_Objective_
Reproduce every line of the listing as written, apart from the pictures.

________________________________________

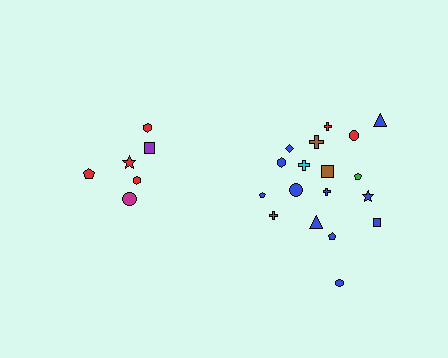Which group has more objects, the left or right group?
The right group.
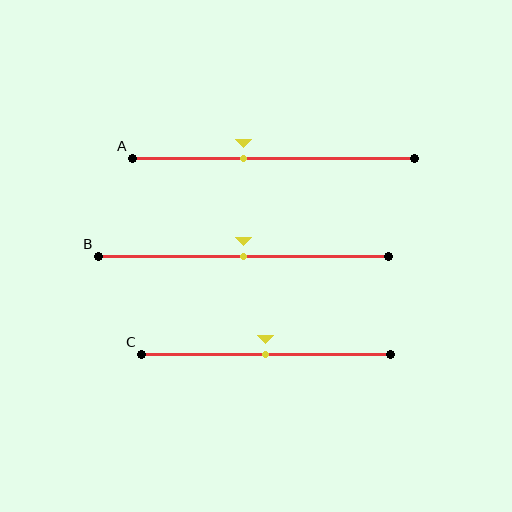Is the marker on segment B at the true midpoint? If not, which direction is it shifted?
Yes, the marker on segment B is at the true midpoint.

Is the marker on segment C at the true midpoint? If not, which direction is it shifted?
Yes, the marker on segment C is at the true midpoint.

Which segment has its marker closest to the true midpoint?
Segment B has its marker closest to the true midpoint.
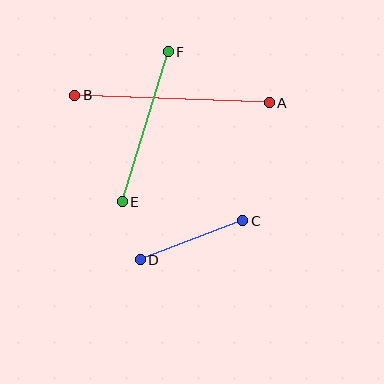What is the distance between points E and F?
The distance is approximately 157 pixels.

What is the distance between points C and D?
The distance is approximately 109 pixels.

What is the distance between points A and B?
The distance is approximately 195 pixels.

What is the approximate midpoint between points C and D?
The midpoint is at approximately (192, 240) pixels.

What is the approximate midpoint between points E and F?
The midpoint is at approximately (145, 127) pixels.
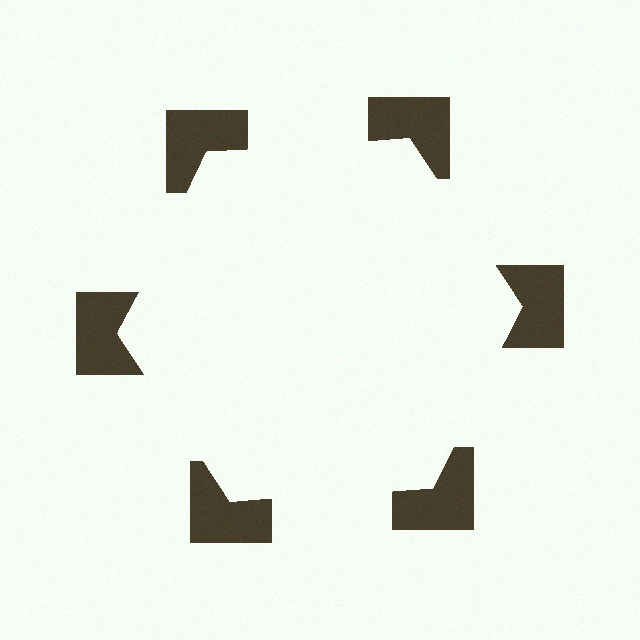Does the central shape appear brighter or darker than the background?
It typically appears slightly brighter than the background, even though no actual brightness change is drawn.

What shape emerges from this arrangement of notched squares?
An illusory hexagon — its edges are inferred from the aligned wedge cuts in the notched squares, not physically drawn.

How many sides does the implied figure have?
6 sides.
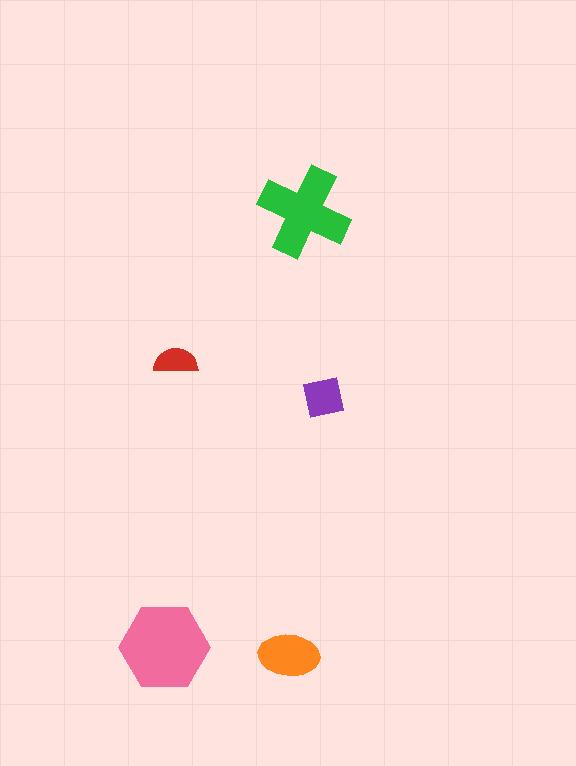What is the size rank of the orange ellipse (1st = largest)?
3rd.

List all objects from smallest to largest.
The red semicircle, the purple square, the orange ellipse, the green cross, the pink hexagon.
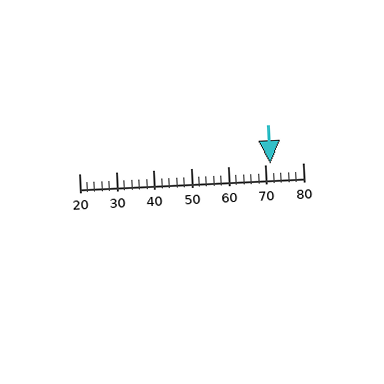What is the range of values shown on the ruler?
The ruler shows values from 20 to 80.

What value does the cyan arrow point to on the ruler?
The cyan arrow points to approximately 71.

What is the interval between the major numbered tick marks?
The major tick marks are spaced 10 units apart.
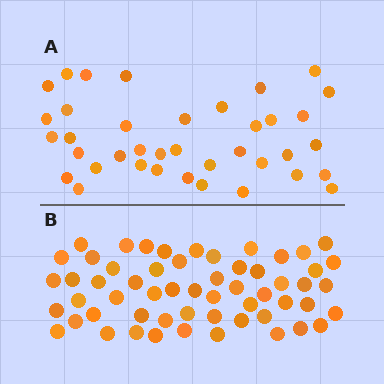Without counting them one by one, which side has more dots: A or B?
Region B (the bottom region) has more dots.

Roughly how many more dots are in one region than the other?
Region B has approximately 20 more dots than region A.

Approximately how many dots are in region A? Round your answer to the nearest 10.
About 40 dots. (The exact count is 38, which rounds to 40.)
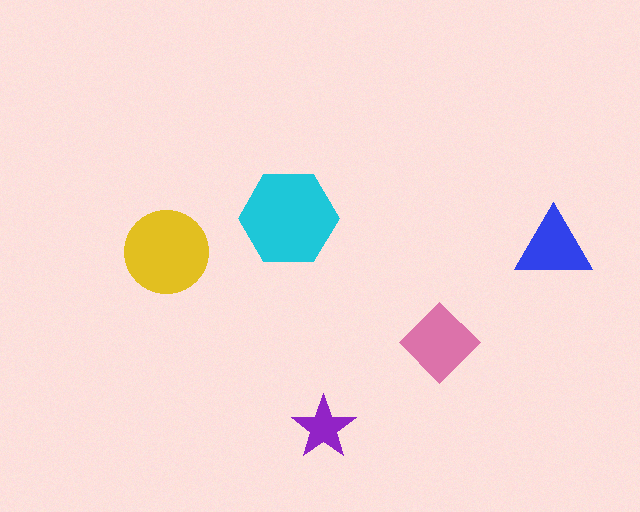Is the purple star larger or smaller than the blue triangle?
Smaller.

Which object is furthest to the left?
The yellow circle is leftmost.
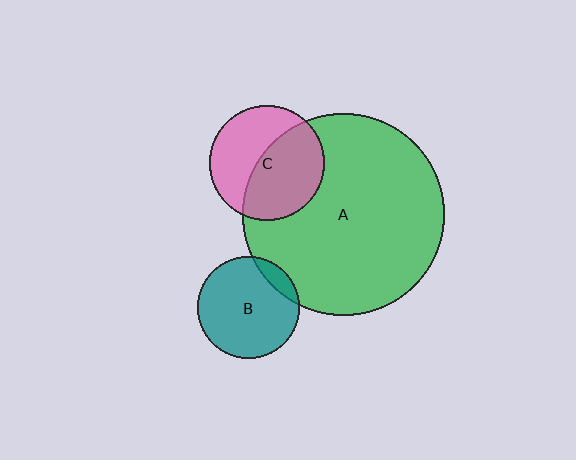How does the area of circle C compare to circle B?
Approximately 1.2 times.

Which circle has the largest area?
Circle A (green).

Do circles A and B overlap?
Yes.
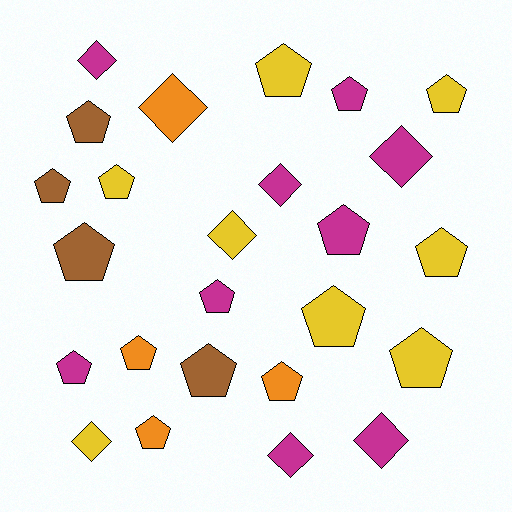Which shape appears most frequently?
Pentagon, with 17 objects.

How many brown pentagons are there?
There are 4 brown pentagons.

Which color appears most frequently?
Magenta, with 9 objects.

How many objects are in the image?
There are 25 objects.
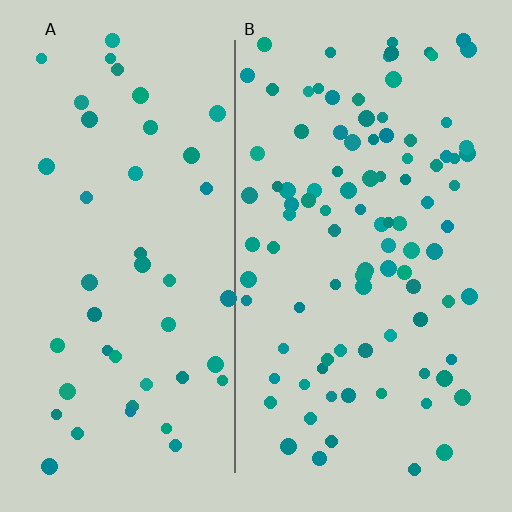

________________________________________

_Problem solution_
Which group has more objects, the left or right group?
The right group.
Is the marker on segment B at the true midpoint? If not, which direction is it shifted?
Yes, the marker on segment B is at the true midpoint.

Is the marker on segment C at the true midpoint? If not, which direction is it shifted?
Yes, the marker on segment C is at the true midpoint.

Which segment has its marker closest to the true midpoint?
Segment B has its marker closest to the true midpoint.
What is the distance between points E and F?
The distance is approximately 157 pixels.

What is the distance between points C and D?
The distance is approximately 109 pixels.

What is the distance between points A and B?
The distance is approximately 195 pixels.

What is the approximate midpoint between points C and D?
The midpoint is at approximately (192, 240) pixels.

What is the approximate midpoint between points E and F?
The midpoint is at approximately (145, 127) pixels.
Does the central shape appear brighter or darker than the background?
It typically appears slightly brighter than the background, even though no actual brightness change is drawn.

What shape emerges from this arrangement of notched squares?
An illusory hexagon — its edges are inferred from the aligned wedge cuts in the notched squares, not physically drawn.

How many sides does the implied figure have?
6 sides.
What is the size rank of the orange ellipse (1st = largest)?
3rd.

List all objects from smallest to largest.
The red semicircle, the purple square, the orange ellipse, the green cross, the pink hexagon.
What is the range of values shown on the ruler?
The ruler shows values from 20 to 80.

What value does the cyan arrow point to on the ruler?
The cyan arrow points to approximately 71.

What is the interval between the major numbered tick marks?
The major tick marks are spaced 10 units apart.
Without counting them one by one, which side has more dots: A or B?
Region B (the bottom region) has more dots.

Roughly how many more dots are in one region than the other?
Region B has approximately 20 more dots than region A.

Approximately how many dots are in region A? Round your answer to the nearest 10.
About 40 dots. (The exact count is 38, which rounds to 40.)
Is the purple star larger or smaller than the blue triangle?
Smaller.

Which object is furthest to the left?
The yellow circle is leftmost.
How does the area of circle C compare to circle B?
Approximately 1.2 times.

Which circle has the largest area?
Circle A (green).

Do circles A and B overlap?
Yes.
Which shape appears most frequently?
Pentagon, with 17 objects.

How many brown pentagons are there?
There are 4 brown pentagons.

Which color appears most frequently?
Magenta, with 9 objects.

How many objects are in the image?
There are 25 objects.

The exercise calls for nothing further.